Wpisy adnotacji ramek ograniczających
====

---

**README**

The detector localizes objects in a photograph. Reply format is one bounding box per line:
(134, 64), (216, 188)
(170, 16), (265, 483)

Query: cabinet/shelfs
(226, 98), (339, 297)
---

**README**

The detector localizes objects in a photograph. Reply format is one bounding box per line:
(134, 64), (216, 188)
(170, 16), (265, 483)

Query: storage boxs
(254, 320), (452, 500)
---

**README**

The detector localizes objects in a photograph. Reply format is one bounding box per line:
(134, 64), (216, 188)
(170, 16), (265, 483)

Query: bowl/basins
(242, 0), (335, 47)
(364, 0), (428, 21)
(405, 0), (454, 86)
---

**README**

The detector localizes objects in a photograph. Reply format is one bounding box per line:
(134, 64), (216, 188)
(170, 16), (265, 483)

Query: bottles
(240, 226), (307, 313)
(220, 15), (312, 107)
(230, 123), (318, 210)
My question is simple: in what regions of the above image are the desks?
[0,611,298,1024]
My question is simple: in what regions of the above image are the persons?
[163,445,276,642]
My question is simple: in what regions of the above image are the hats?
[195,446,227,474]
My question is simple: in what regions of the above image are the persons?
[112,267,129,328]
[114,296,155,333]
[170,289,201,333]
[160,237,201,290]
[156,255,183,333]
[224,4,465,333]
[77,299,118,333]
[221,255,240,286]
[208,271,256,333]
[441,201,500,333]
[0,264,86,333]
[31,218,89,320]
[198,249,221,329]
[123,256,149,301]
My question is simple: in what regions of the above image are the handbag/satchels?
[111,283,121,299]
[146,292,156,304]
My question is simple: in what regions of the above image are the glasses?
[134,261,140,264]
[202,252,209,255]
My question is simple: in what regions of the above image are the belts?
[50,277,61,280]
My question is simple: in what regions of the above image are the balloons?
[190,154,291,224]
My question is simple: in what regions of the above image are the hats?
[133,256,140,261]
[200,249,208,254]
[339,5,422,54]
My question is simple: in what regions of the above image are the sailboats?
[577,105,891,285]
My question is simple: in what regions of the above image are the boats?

====

### ZADANIE DO WYKONANIA
Przepisz cały listing, zastępując każde wystąpienie słowa "Query" słowem "Search". Pozostała treść ma zostać bez zmian.

### ODPOWIEDŹ NA ZADANIE
---

**README**

The detector localizes objects in a photograph. Reply format is one bounding box per line:
(134, 64), (216, 188)
(170, 16), (265, 483)

Search: cabinet/shelfs
(226, 98), (339, 297)
---

**README**

The detector localizes objects in a photograph. Reply format is one bounding box per line:
(134, 64), (216, 188)
(170, 16), (265, 483)

Search: storage boxs
(254, 320), (452, 500)
---

**README**

The detector localizes objects in a photograph. Reply format is one bounding box per line:
(134, 64), (216, 188)
(170, 16), (265, 483)

Search: bowl/basins
(242, 0), (335, 47)
(364, 0), (428, 21)
(405, 0), (454, 86)
---

**README**

The detector localizes objects in a photograph. Reply format is one bounding box per line:
(134, 64), (216, 188)
(170, 16), (265, 483)

Search: bottles
(240, 226), (307, 313)
(220, 15), (312, 107)
(230, 123), (318, 210)
My question is simple: in what regions of the above image are the desks?
[0,611,298,1024]
My question is simple: in what regions of the above image are the persons?
[163,445,276,642]
My question is simple: in what regions of the above image are the hats?
[195,446,227,474]
My question is simple: in what regions of the above image are the persons?
[112,267,129,328]
[114,296,155,333]
[170,289,201,333]
[160,237,201,290]
[156,255,183,333]
[224,4,465,333]
[77,299,118,333]
[221,255,240,286]
[208,271,256,333]
[441,201,500,333]
[0,264,86,333]
[31,218,89,320]
[198,249,221,329]
[123,256,149,301]
My question is simple: in what regions of the above image are the handbag/satchels?
[111,283,121,299]
[146,292,156,304]
My question is simple: in what regions of the above image are the glasses?
[134,261,140,264]
[202,252,209,255]
My question is simple: in what regions of the above image are the belts?
[50,277,61,280]
My question is simple: in what regions of the above image are the balloons?
[190,154,291,224]
My question is simple: in what regions of the above image are the hats?
[133,256,140,261]
[200,249,208,254]
[339,5,422,54]
My question is simple: in what regions of the above image are the sailboats?
[577,105,891,285]
My question is simple: in what regions of the above image are the boats?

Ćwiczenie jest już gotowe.